**TASK INSTRUCTIONS:**
Copy out all the records, word for word.

**DATA FOR THIS EXERCISE:**
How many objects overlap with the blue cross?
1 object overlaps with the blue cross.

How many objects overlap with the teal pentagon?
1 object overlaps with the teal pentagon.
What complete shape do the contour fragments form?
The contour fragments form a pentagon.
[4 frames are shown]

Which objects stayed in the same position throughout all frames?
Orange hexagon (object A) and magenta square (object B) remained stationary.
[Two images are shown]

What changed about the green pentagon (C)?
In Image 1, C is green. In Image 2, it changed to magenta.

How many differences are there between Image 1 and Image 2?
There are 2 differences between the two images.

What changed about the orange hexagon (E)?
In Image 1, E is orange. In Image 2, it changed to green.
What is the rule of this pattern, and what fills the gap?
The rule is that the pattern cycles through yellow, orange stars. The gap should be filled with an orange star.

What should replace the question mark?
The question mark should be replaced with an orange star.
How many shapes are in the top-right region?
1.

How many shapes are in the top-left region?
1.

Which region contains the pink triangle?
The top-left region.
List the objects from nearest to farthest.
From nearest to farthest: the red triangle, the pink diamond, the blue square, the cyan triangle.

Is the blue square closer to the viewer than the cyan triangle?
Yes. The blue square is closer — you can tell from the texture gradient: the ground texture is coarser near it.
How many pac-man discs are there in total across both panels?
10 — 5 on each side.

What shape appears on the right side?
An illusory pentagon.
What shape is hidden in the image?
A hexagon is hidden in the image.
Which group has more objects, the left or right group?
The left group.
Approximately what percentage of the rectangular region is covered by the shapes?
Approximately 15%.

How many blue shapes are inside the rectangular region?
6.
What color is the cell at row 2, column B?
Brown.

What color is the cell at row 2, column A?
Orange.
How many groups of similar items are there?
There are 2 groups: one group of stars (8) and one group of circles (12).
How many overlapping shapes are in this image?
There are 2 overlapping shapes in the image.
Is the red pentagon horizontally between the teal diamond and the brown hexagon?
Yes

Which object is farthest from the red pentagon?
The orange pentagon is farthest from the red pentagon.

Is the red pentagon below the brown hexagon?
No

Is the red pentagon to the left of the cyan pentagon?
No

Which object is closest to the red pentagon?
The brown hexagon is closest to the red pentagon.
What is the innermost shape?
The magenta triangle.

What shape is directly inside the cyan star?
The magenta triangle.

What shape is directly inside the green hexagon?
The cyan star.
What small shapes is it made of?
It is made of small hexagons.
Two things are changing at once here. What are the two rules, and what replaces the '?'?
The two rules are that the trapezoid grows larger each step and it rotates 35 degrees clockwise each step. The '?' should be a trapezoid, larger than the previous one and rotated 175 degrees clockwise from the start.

**TASK ANSWER:**
How many objects overlap with the blue cross?
1 object overlaps with the blue cross.

How many objects overlap with the teal pentagon?
1 object overlaps with the teal pentagon.
What complete shape do the contour fragments form?
The contour fragments form a pentagon.
[4 frames are shown]

Which objects stayed in the same position throughout all frames?
Orange hexagon (object A) and magenta square (object B) remained stationary.
[Two images are shown]

What changed about the green pentagon (C)?
In Image 1, C is green. In Image 2, it changed to magenta.

How many differences are there between Image 1 and Image 2?
There are 2 differences between the two images.

What changed about the orange hexagon (E)?
In Image 1, E is orange. In Image 2, it changed to green.
What is the rule of this pattern, and what fills the gap?
The rule is that the pattern cycles through yellow, orange stars. The gap should be filled with an orange star.

What should replace the question mark?
The question mark should be replaced with an orange star.
How many shapes are in the top-right region?
1.

How many shapes are in the top-left region?
1.

Which region contains the pink triangle?
The top-left region.
List the objects from nearest to farthest.
From nearest to farthest: the red triangle, the pink diamond, the blue square, the cyan triangle.

Is the blue square closer to the viewer than the cyan triangle?
Yes. The blue square is closer — you can tell from the texture gradient: the ground texture is coarser near it.
How many pac-man discs are there in total across both panels?
10 — 5 on each side.

What shape appears on the right side?
An illusory pentagon.
What shape is hidden in the image?
A hexagon is hidden in the image.
Which group has more objects, the left or right group?
The left group.
Approximately what percentage of the rectangular region is covered by the shapes?
Approximately 15%.

How many blue shapes are inside the rectangular region?
6.
What color is the cell at row 2, column B?
Brown.

What color is the cell at row 2, column A?
Orange.
How many groups of similar items are there?
There are 2 groups: one group of stars (8) and one group of circles (12).
How many overlapping shapes are in this image?
There are 2 overlapping shapes in the image.
Is the red pentagon horizontally between the teal diamond and the brown hexagon?
Yes

Which object is farthest from the red pentagon?
The orange pentagon is farthest from the red pentagon.

Is the red pentagon below the brown hexagon?
No

Is the red pentagon to the left of the cyan pentagon?
No

Which object is closest to the red pentagon?
The brown hexagon is closest to the red pentagon.
What is the innermost shape?
The magenta triangle.

What shape is directly inside the cyan star?
The magenta triangle.

What shape is directly inside the green hexagon?
The cyan star.
What small shapes is it made of?
It is made of small hexagons.
Two things are changing at once here. What are the two rules, and what replaces the '?'?
The two rules are that the trapezoid grows larger each step and it rotates 35 degrees clockwise each step. The '?' should be a trapezoid, larger than the previous one and rotated 175 degrees clockwise from the start.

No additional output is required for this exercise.